┌────────

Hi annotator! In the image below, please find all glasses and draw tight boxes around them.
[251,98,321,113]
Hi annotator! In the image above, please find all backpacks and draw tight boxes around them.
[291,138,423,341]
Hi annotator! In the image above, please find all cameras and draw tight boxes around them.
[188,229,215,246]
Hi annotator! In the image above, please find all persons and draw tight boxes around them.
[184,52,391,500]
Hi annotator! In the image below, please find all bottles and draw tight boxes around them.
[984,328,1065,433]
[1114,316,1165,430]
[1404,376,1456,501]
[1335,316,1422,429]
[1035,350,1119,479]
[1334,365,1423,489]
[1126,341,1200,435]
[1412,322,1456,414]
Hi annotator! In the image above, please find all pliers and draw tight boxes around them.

└────────
┌────────

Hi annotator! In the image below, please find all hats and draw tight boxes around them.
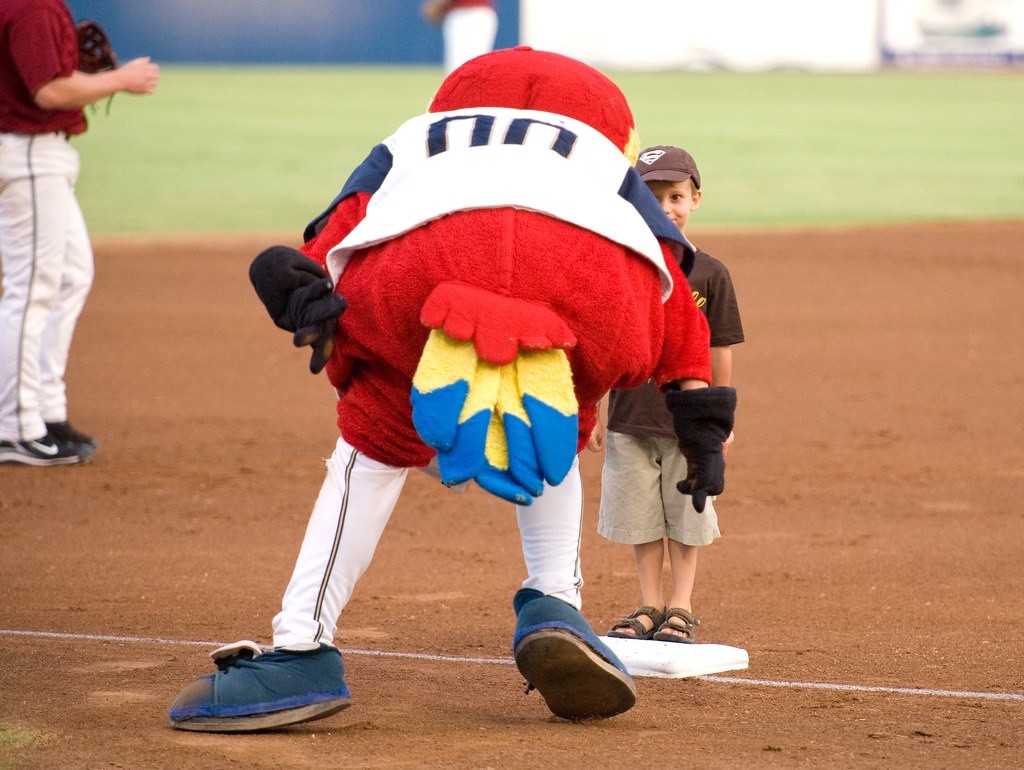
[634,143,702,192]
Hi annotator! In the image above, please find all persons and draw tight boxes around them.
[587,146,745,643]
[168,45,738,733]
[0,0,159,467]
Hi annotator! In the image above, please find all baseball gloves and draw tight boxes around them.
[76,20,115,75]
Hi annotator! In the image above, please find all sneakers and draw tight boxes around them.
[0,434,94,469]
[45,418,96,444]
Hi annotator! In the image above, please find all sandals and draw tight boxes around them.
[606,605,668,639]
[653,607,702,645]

└────────

◆ Task instructions ◆
Write out the listing lines word for word, starting with the line containing "Hi annotator! In the image above, please find all sneakers" and continuing through the line containing "[653,607,702,645]", both included.

◆ Exercise result ◆
Hi annotator! In the image above, please find all sneakers and draw tight boxes around them.
[0,434,94,469]
[45,418,96,444]
Hi annotator! In the image above, please find all sandals and draw tight boxes around them.
[606,605,668,639]
[653,607,702,645]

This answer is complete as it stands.